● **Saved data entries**
┌──
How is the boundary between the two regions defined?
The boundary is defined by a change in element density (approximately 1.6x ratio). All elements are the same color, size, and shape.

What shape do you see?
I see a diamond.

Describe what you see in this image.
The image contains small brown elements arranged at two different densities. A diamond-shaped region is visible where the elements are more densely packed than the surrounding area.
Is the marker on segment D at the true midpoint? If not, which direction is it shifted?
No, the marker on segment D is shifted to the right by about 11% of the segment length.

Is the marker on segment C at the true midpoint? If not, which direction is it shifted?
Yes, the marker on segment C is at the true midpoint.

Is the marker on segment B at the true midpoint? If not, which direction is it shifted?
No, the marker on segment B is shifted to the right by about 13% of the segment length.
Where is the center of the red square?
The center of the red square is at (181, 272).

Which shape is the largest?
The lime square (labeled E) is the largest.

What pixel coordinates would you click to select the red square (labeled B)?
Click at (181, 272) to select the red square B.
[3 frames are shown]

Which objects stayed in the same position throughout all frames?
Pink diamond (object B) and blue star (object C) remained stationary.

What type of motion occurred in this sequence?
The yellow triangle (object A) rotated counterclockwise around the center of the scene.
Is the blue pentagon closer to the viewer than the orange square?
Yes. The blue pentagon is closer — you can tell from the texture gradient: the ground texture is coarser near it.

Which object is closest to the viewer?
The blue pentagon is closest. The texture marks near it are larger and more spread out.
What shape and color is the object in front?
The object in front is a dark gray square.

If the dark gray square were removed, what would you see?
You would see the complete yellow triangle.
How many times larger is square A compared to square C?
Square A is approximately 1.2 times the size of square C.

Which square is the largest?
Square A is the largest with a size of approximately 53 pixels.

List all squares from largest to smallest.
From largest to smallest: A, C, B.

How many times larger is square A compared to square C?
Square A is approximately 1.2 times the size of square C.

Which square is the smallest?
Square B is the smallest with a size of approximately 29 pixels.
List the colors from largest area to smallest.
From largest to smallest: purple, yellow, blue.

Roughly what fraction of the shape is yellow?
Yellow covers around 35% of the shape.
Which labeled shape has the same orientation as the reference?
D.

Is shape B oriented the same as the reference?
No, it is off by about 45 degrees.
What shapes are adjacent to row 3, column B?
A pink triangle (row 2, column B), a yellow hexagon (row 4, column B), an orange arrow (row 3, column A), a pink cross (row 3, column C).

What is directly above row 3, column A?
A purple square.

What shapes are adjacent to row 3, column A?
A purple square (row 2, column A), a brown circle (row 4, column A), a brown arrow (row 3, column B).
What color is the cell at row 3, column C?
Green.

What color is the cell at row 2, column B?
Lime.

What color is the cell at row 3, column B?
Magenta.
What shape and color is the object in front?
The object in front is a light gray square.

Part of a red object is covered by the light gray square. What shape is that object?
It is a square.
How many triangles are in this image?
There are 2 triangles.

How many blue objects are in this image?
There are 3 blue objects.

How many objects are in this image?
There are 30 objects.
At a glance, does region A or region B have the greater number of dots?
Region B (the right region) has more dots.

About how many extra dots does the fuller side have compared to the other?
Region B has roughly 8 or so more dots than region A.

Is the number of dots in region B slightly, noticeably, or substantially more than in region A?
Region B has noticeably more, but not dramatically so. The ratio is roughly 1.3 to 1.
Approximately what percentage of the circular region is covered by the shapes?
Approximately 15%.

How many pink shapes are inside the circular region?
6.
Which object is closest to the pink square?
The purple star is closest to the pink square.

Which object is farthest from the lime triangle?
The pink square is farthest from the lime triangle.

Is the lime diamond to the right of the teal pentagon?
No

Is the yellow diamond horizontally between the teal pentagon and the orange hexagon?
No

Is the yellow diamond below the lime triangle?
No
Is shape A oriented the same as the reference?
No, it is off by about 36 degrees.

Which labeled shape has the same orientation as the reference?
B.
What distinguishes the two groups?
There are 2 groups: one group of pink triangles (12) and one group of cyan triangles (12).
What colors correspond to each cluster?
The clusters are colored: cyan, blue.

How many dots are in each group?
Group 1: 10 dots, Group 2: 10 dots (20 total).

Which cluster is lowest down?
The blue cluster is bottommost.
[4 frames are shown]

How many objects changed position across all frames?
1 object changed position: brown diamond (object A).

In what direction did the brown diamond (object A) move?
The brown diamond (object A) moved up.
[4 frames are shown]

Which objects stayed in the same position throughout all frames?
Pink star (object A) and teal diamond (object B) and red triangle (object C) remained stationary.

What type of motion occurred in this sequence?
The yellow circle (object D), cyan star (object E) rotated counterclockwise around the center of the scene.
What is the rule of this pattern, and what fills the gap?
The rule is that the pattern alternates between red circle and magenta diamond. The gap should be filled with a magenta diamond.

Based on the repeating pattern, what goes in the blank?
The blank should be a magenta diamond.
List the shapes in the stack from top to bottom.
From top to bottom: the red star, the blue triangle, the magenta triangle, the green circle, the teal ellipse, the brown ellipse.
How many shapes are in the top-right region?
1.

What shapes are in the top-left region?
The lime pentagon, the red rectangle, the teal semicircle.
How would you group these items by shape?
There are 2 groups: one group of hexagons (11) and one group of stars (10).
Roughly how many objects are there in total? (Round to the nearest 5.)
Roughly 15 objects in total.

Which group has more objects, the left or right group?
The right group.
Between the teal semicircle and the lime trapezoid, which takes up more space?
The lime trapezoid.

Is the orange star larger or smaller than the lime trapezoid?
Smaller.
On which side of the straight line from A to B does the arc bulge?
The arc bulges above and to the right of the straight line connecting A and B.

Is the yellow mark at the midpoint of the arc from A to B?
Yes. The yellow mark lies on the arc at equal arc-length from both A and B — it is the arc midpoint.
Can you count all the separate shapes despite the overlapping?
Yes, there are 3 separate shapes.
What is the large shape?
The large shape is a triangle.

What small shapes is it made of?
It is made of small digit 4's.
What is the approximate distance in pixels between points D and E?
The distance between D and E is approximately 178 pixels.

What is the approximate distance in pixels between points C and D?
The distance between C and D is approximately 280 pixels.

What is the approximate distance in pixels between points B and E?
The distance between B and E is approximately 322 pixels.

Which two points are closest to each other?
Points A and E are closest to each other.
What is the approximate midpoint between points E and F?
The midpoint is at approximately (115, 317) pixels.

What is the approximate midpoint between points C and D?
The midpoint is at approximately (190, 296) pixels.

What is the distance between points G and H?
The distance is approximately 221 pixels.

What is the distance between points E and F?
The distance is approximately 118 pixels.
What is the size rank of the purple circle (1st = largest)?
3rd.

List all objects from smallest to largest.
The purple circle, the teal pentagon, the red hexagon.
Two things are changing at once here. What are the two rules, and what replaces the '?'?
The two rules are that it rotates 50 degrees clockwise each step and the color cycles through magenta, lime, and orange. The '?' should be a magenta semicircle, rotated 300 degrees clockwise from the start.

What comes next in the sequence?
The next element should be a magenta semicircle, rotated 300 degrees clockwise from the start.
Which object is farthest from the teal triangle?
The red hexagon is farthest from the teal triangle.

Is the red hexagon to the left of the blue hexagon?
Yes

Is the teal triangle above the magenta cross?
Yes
└──
● **Work to do**
Extract the data in full. Keep it word for word.

● **Solution to the exercise**
How is the boundary between the two regions defined?
The boundary is defined by a change in element density (approximately 1.6x ratio). All elements are the same color, size, and shape.

What shape do you see?
I see a diamond.

Describe what you see in this image.
The image contains small brown elements arranged at two different densities. A diamond-shaped region is visible where the elements are more densely packed than the surrounding area.
Is the marker on segment D at the true midpoint? If not, which direction is it shifted?
No, the marker on segment D is shifted to the right by about 11% of the segment length.

Is the marker on segment C at the true midpoint? If not, which direction is it shifted?
Yes, the marker on segment C is at the true midpoint.

Is the marker on segment B at the true midpoint? If not, which direction is it shifted?
No, the marker on segment B is shifted to the right by about 13% of the segment length.
Where is the center of the red square?
The center of the red square is at (181, 272).

Which shape is the largest?
The lime square (labeled E) is the largest.

What pixel coordinates would you click to select the red square (labeled B)?
Click at (181, 272) to select the red square B.
[3 frames are shown]

Which objects stayed in the same position throughout all frames?
Pink diamond (object B) and blue star (object C) remained stationary.

What type of motion occurred in this sequence?
The yellow triangle (object A) rotated counterclockwise around the center of the scene.
Is the blue pentagon closer to the viewer than the orange square?
Yes. The blue pentagon is closer — you can tell from the texture gradient: the ground texture is coarser near it.

Which object is closest to the viewer?
The blue pentagon is closest. The texture marks near it are larger and more spread out.
What shape and color is the object in front?
The object in front is a dark gray square.

If the dark gray square were removed, what would you see?
You would see the complete yellow triangle.
How many times larger is square A compared to square C?
Square A is approximately 1.2 times the size of square C.

Which square is the largest?
Square A is the largest with a size of approximately 53 pixels.

List all squares from largest to smallest.
From largest to smallest: A, C, B.

How many times larger is square A compared to square C?
Square A is approximately 1.2 times the size of square C.

Which square is the smallest?
Square B is the smallest with a size of approximately 29 pixels.
List the colors from largest area to smallest.
From largest to smallest: purple, yellow, blue.

Roughly what fraction of the shape is yellow?
Yellow covers around 35% of the shape.
Which labeled shape has the same orientation as the reference?
D.

Is shape B oriented the same as the reference?
No, it is off by about 45 degrees.
What shapes are adjacent to row 3, column B?
A pink triangle (row 2, column B), a yellow hexagon (row 4, column B), an orange arrow (row 3, column A), a pink cross (row 3, column C).

What is directly above row 3, column A?
A purple square.

What shapes are adjacent to row 3, column A?
A purple square (row 2, column A), a brown circle (row 4, column A), a brown arrow (row 3, column B).
What color is the cell at row 3, column C?
Green.

What color is the cell at row 2, column B?
Lime.

What color is the cell at row 3, column B?
Magenta.
What shape and color is the object in front?
The object in front is a light gray square.

Part of a red object is covered by the light gray square. What shape is that object?
It is a square.
How many triangles are in this image?
There are 2 triangles.

How many blue objects are in this image?
There are 3 blue objects.

How many objects are in this image?
There are 30 objects.
At a glance, does region A or region B have the greater number of dots?
Region B (the right region) has more dots.

About how many extra dots does the fuller side have compared to the other?
Region B has roughly 8 or so more dots than region A.

Is the number of dots in region B slightly, noticeably, or substantially more than in region A?
Region B has noticeably more, but not dramatically so. The ratio is roughly 1.3 to 1.
Approximately what percentage of the circular region is covered by the shapes?
Approximately 15%.

How many pink shapes are inside the circular region?
6.
Which object is closest to the pink square?
The purple star is closest to the pink square.

Which object is farthest from the lime triangle?
The pink square is farthest from the lime triangle.

Is the lime diamond to the right of the teal pentagon?
No

Is the yellow diamond horizontally between the teal pentagon and the orange hexagon?
No

Is the yellow diamond below the lime triangle?
No
Is shape A oriented the same as the reference?
No, it is off by about 36 degrees.

Which labeled shape has the same orientation as the reference?
B.
What distinguishes the two groups?
There are 2 groups: one group of pink triangles (12) and one group of cyan triangles (12).
What colors correspond to each cluster?
The clusters are colored: cyan, blue.

How many dots are in each group?
Group 1: 10 dots, Group 2: 10 dots (20 total).

Which cluster is lowest down?
The blue cluster is bottommost.
[4 frames are shown]

How many objects changed position across all frames?
1 object changed position: brown diamond (object A).

In what direction did the brown diamond (object A) move?
The brown diamond (object A) moved up.
[4 frames are shown]

Which objects stayed in the same position throughout all frames?
Pink star (object A) and teal diamond (object B) and red triangle (object C) remained stationary.

What type of motion occurred in this sequence?
The yellow circle (object D), cyan star (object E) rotated counterclockwise around the center of the scene.
What is the rule of this pattern, and what fills the gap?
The rule is that the pattern alternates between red circle and magenta diamond. The gap should be filled with a magenta diamond.

Based on the repeating pattern, what goes in the blank?
The blank should be a magenta diamond.
List the shapes in the stack from top to bottom.
From top to bottom: the red star, the blue triangle, the magenta triangle, the green circle, the teal ellipse, the brown ellipse.
How many shapes are in the top-right region?
1.

What shapes are in the top-left region?
The lime pentagon, the red rectangle, the teal semicircle.
How would you group these items by shape?
There are 2 groups: one group of hexagons (11) and one group of stars (10).
Roughly how many objects are there in total? (Round to the nearest 5.)
Roughly 15 objects in total.

Which group has more objects, the left or right group?
The right group.
Between the teal semicircle and the lime trapezoid, which takes up more space?
The lime trapezoid.

Is the orange star larger or smaller than the lime trapezoid?
Smaller.
On which side of the straight line from A to B does the arc bulge?
The arc bulges above and to the right of the straight line connecting A and B.

Is the yellow mark at the midpoint of the arc from A to B?
Yes. The yellow mark lies on the arc at equal arc-length from both A and B — it is the arc midpoint.
Can you count all the separate shapes despite the overlapping?
Yes, there are 3 separate shapes.
What is the large shape?
The large shape is a triangle.

What small shapes is it made of?
It is made of small digit 4's.
What is the approximate distance in pixels between points D and E?
The distance between D and E is approximately 178 pixels.

What is the approximate distance in pixels between points C and D?
The distance between C and D is approximately 280 pixels.

What is the approximate distance in pixels between points B and E?
The distance between B and E is approximately 322 pixels.

Which two points are closest to each other?
Points A and E are closest to each other.
What is the approximate midpoint between points E and F?
The midpoint is at approximately (115, 317) pixels.

What is the approximate midpoint between points C and D?
The midpoint is at approximately (190, 296) pixels.

What is the distance between points G and H?
The distance is approximately 221 pixels.

What is the distance between points E and F?
The distance is approximately 118 pixels.
What is the size rank of the purple circle (1st = largest)?
3rd.

List all objects from smallest to largest.
The purple circle, the teal pentagon, the red hexagon.
Two things are changing at once here. What are the two rules, and what replaces the '?'?
The two rules are that it rotates 50 degrees clockwise each step and the color cycles through magenta, lime, and orange. The '?' should be a magenta semicircle, rotated 300 degrees clockwise from the start.

What comes next in the sequence?
The next element should be a magenta semicircle, rotated 300 degrees clockwise from the start.
Which object is farthest from the teal triangle?
The red hexagon is farthest from the teal triangle.

Is the red hexagon to the left of the blue hexagon?
Yes

Is the teal triangle above the magenta cross?
Yes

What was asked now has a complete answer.